- [Exercise]: Each record that follows should be repeated exactly, minus any images.
** START Data **
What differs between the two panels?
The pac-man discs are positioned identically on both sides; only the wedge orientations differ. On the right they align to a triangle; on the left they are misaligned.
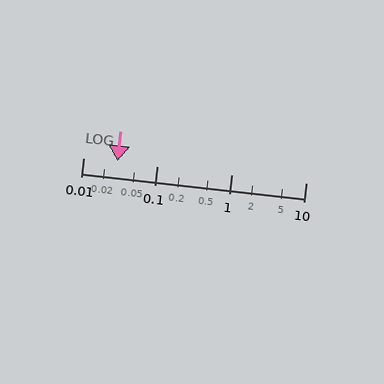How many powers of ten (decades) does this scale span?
The scale spans 3 decades, from 0.01 to 10.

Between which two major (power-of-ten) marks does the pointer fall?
The pointer is between 0.01 and 0.1.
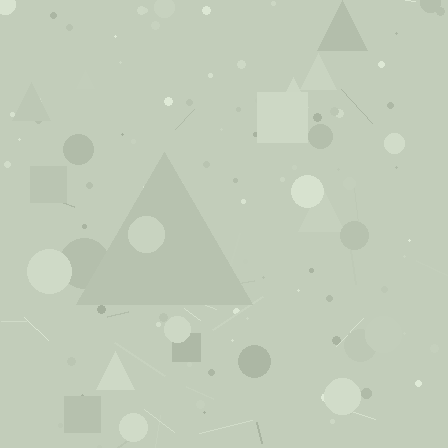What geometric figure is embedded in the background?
A triangle is embedded in the background.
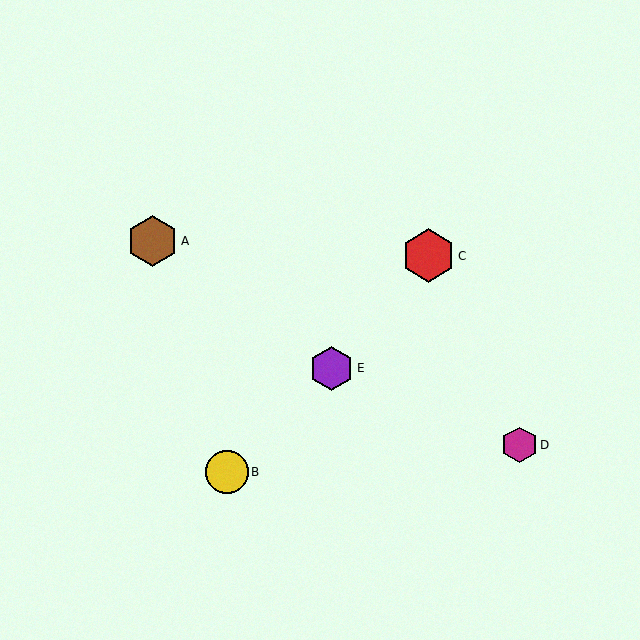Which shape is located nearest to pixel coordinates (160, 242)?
The brown hexagon (labeled A) at (152, 241) is nearest to that location.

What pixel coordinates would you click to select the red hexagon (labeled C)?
Click at (428, 256) to select the red hexagon C.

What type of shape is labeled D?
Shape D is a magenta hexagon.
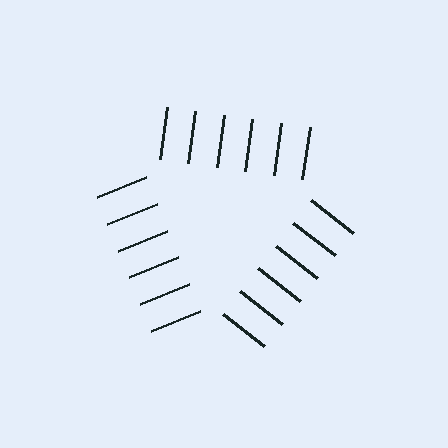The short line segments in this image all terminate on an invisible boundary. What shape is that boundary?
An illusory triangle — the line segments terminate on its edges but no continuous stroke is drawn.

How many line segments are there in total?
18 — 6 along each of the 3 edges.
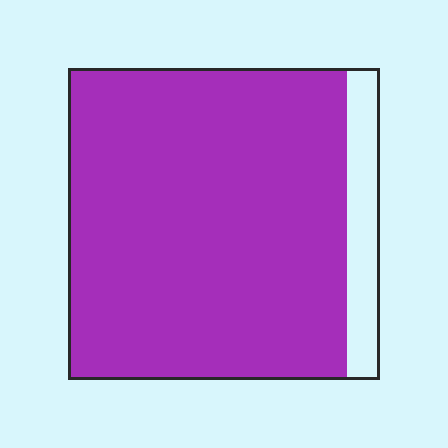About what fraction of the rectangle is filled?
About nine tenths (9/10).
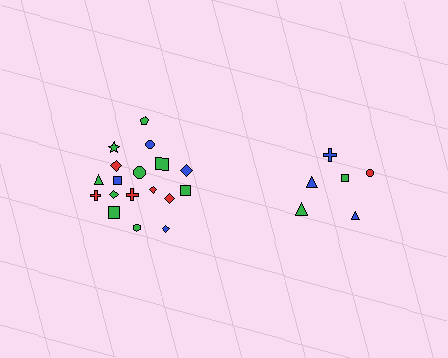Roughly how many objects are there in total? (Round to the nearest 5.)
Roughly 25 objects in total.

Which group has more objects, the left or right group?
The left group.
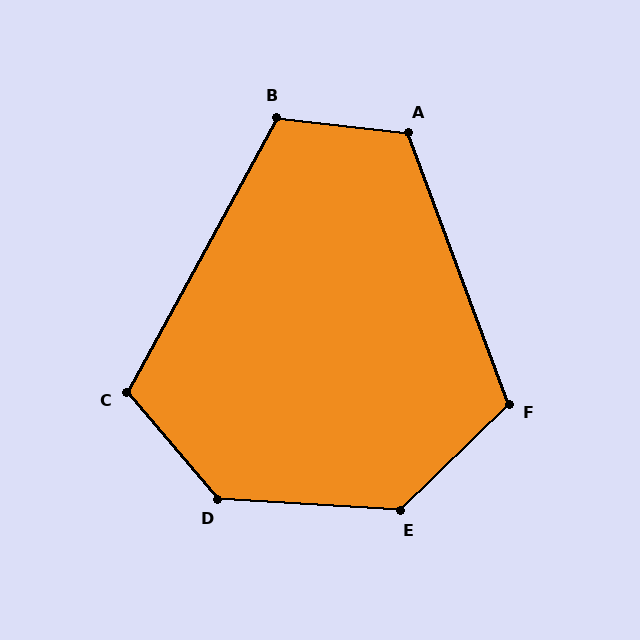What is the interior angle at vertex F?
Approximately 114 degrees (obtuse).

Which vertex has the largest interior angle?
D, at approximately 134 degrees.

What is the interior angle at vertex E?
Approximately 132 degrees (obtuse).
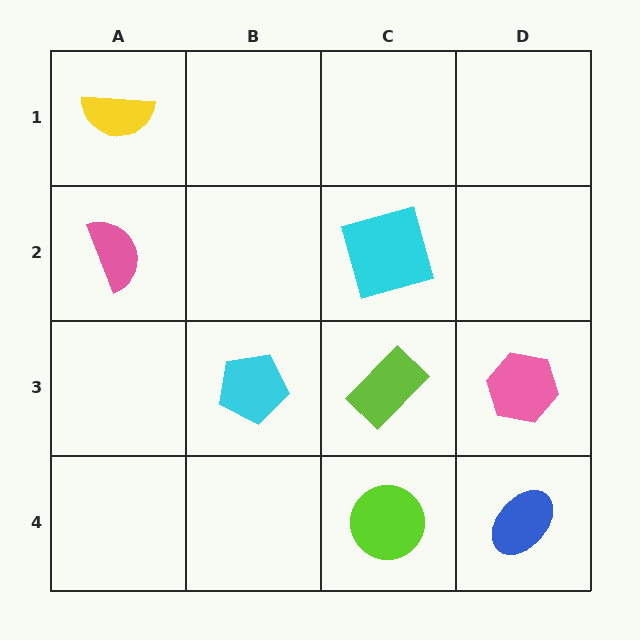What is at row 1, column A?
A yellow semicircle.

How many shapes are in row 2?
2 shapes.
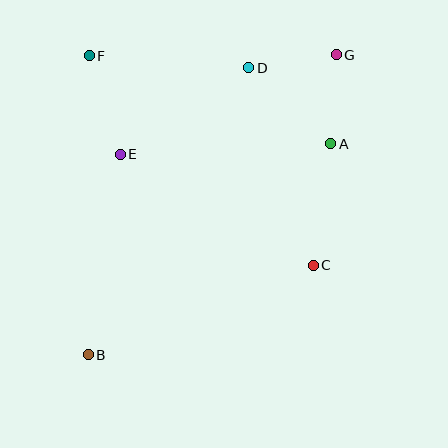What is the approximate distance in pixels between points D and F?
The distance between D and F is approximately 160 pixels.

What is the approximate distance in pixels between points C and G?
The distance between C and G is approximately 212 pixels.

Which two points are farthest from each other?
Points B and G are farthest from each other.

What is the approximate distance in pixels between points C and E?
The distance between C and E is approximately 222 pixels.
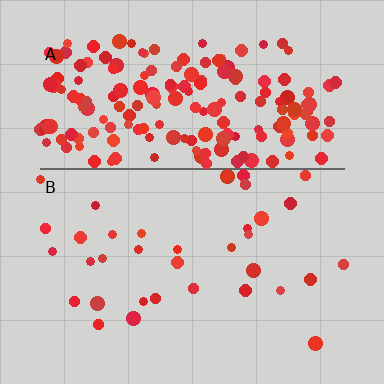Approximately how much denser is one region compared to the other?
Approximately 5.1× — region A over region B.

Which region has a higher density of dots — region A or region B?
A (the top).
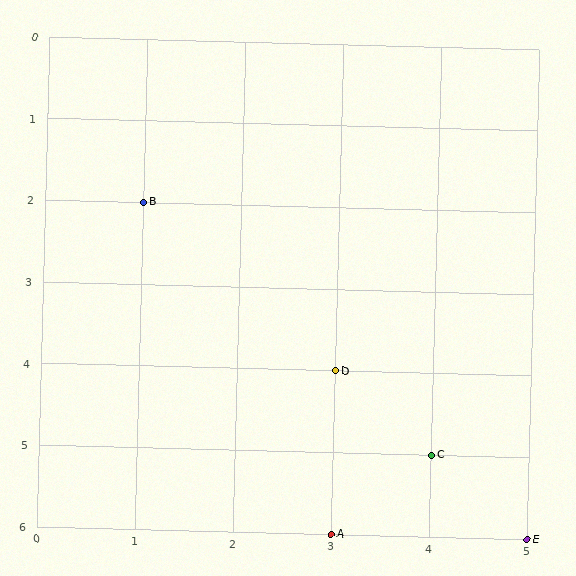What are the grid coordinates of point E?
Point E is at grid coordinates (5, 6).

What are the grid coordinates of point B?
Point B is at grid coordinates (1, 2).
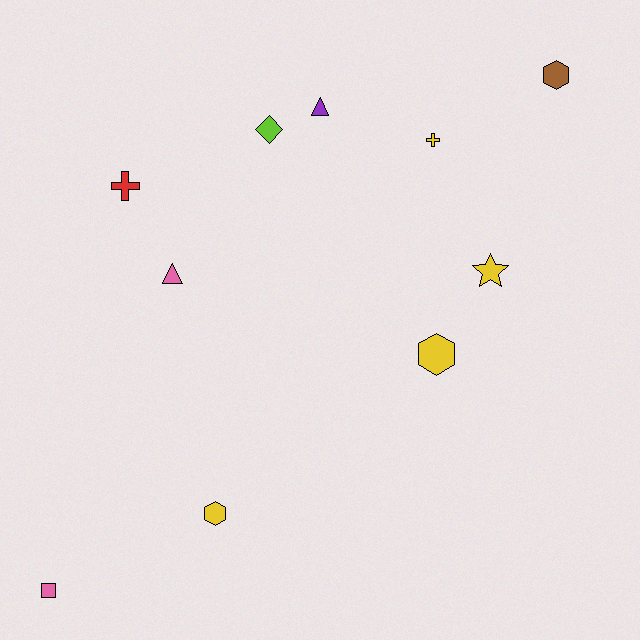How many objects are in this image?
There are 10 objects.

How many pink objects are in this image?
There are 2 pink objects.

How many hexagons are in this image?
There are 3 hexagons.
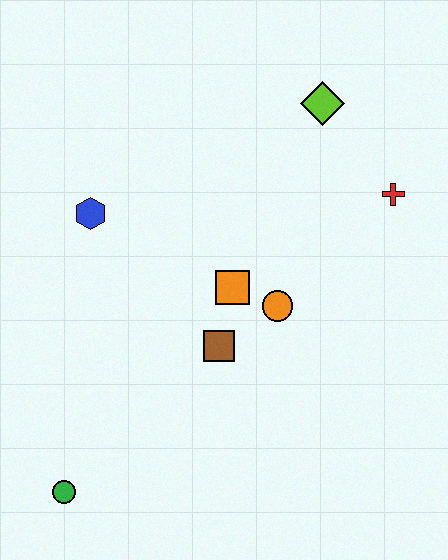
** END Data **
- [Result for this task]:
What differs between the two panels?
The pac-man discs are positioned identically on both sides; only the wedge orientations differ. On the right they align to a triangle; on the left they are misaligned.
How many powers of ten (decades) does this scale span?
The scale spans 3 decades, from 0.01 to 10.

Between which two major (power-of-ten) marks does the pointer fall?
The pointer is between 0.01 and 0.1.
What geometric figure is embedded in the background?
A triangle is embedded in the background.
Which shape is located nearest to pixel coordinates (160, 242)?
The brown hexagon (labeled A) at (152, 241) is nearest to that location.

What pixel coordinates would you click to select the red hexagon (labeled C)?
Click at (428, 256) to select the red hexagon C.

What type of shape is labeled D?
Shape D is a magenta hexagon.
The short line segments in this image all terminate on an invisible boundary. What shape is that boundary?
An illusory triangle — the line segments terminate on its edges but no continuous stroke is drawn.

How many line segments are there in total?
18 — 6 along each of the 3 edges.
About what fraction of the rectangle is filled?
About nine tenths (9/10).
Roughly how many objects are there in total? (Round to the nearest 5.)
Roughly 25 objects in total.

Which group has more objects, the left or right group?
The left group.
What is the interior angle at vertex F?
Approximately 114 degrees (obtuse).

Which vertex has the largest interior angle?
D, at approximately 134 degrees.

What is the interior angle at vertex E?
Approximately 132 degrees (obtuse).
What is at row 1, column A?
A yellow semicircle.

How many shapes are in row 2?
2 shapes.
What is the approximate distance in pixels between points D and F?
The distance between D and F is approximately 160 pixels.

What is the approximate distance in pixels between points C and G?
The distance between C and G is approximately 212 pixels.

Which two points are farthest from each other?
Points B and G are farthest from each other.

What is the approximate distance in pixels between points C and E?
The distance between C and E is approximately 222 pixels.
Approximately how much denser is one region compared to the other?
Approximately 5.1× — region A over region B.

Which region has a higher density of dots — region A or region B?
A (the top).
What are the grid coordinates of point E?
Point E is at grid coordinates (5, 6).

What are the grid coordinates of point B?
Point B is at grid coordinates (1, 2).
How many objects are in this image?
There are 10 objects.

How many pink objects are in this image?
There are 2 pink objects.

How many hexagons are in this image?
There are 3 hexagons.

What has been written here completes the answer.